**Task to complete**
Using the material below, print a verbatim copy of every line from the one containing "Are A and E vertically aligned?" through the one containing "How many objects are aligned vertically?", inclusive, and omit the pictures.

**Source material**
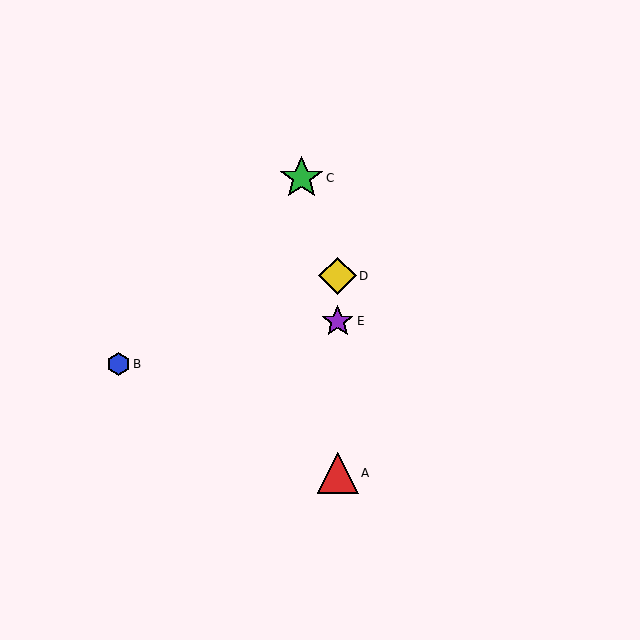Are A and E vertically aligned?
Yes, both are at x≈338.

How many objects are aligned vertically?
* * *
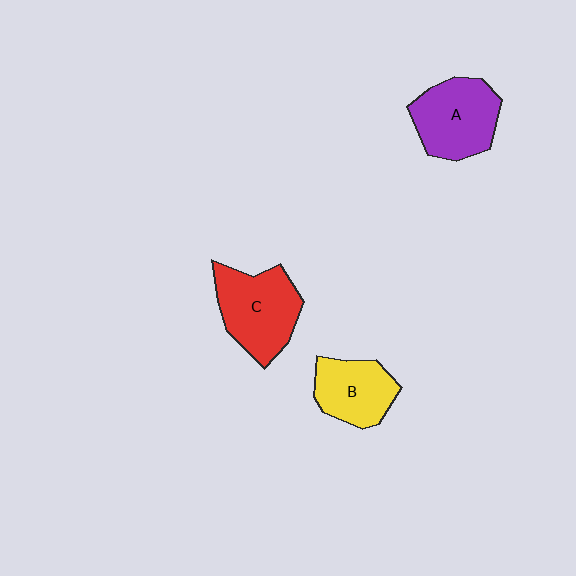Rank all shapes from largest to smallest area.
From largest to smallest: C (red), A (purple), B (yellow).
==
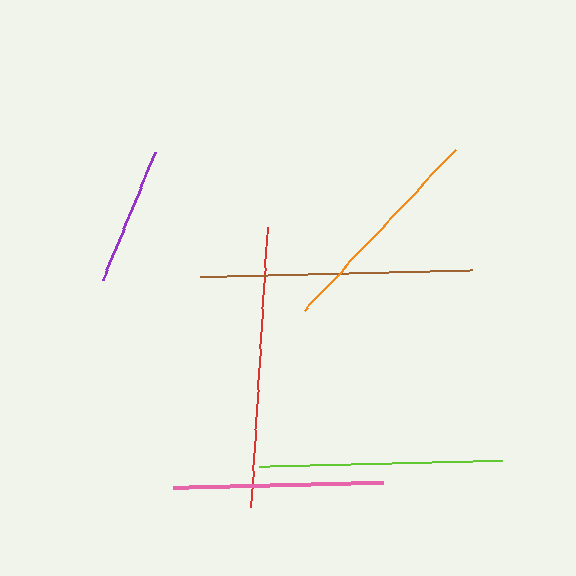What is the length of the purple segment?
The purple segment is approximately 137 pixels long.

**Output for this exercise**
Are A and E vertically aligned?
Yes, both are at x≈338.

How many objects are aligned vertically?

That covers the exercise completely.